■ WORK TO BE COMPLETED
Repeat the lines beginning at the one with "Approximately what fraction" and running to the end of the material, keeping the first and last of them, exactly as they appear.

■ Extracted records
▼
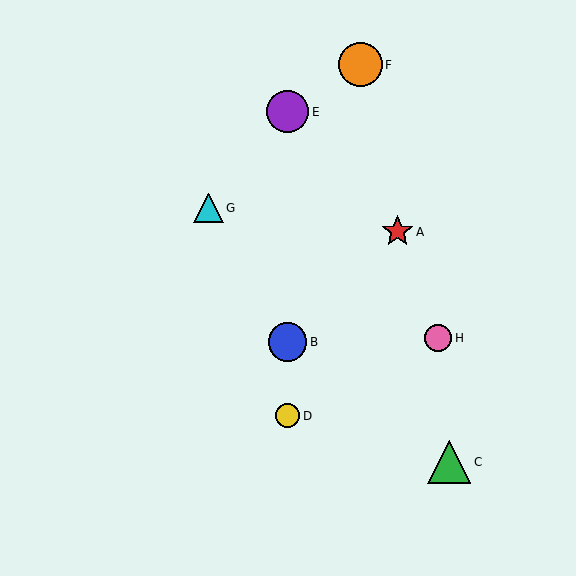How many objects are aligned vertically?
3 objects (B, D, E) are aligned vertically.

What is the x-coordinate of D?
Object D is at x≈288.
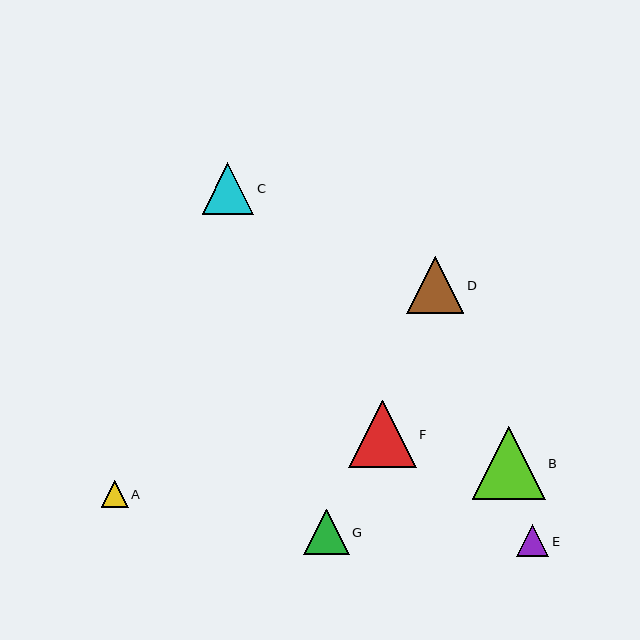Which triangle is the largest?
Triangle B is the largest with a size of approximately 73 pixels.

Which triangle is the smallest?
Triangle A is the smallest with a size of approximately 27 pixels.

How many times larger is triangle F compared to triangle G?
Triangle F is approximately 1.5 times the size of triangle G.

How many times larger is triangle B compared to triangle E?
Triangle B is approximately 2.3 times the size of triangle E.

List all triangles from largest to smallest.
From largest to smallest: B, F, D, C, G, E, A.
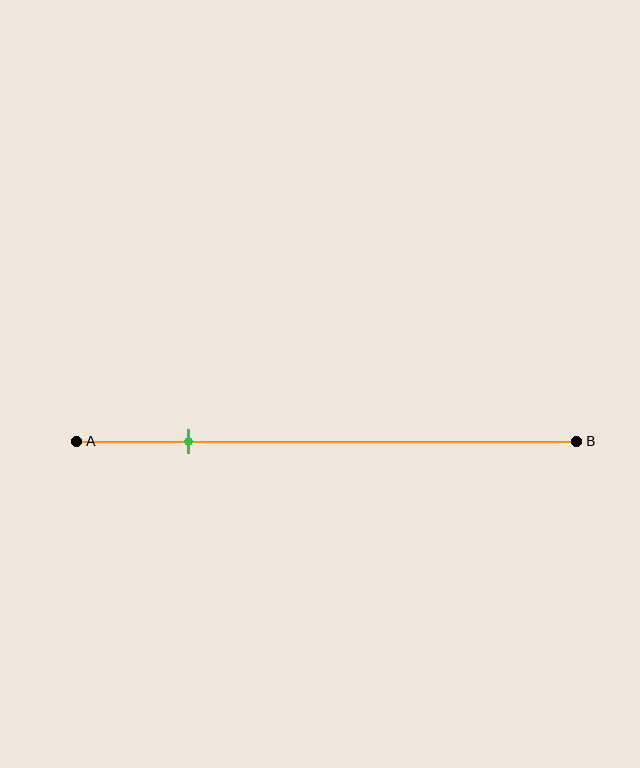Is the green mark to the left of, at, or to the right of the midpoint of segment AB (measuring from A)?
The green mark is to the left of the midpoint of segment AB.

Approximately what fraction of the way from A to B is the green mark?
The green mark is approximately 20% of the way from A to B.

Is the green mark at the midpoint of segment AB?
▲
■ SOLUTION FOR THIS PROBLEM
Approximately what fraction of the way from A to B is the green mark?
The green mark is approximately 20% of the way from A to B.

Is the green mark at the midpoint of segment AB?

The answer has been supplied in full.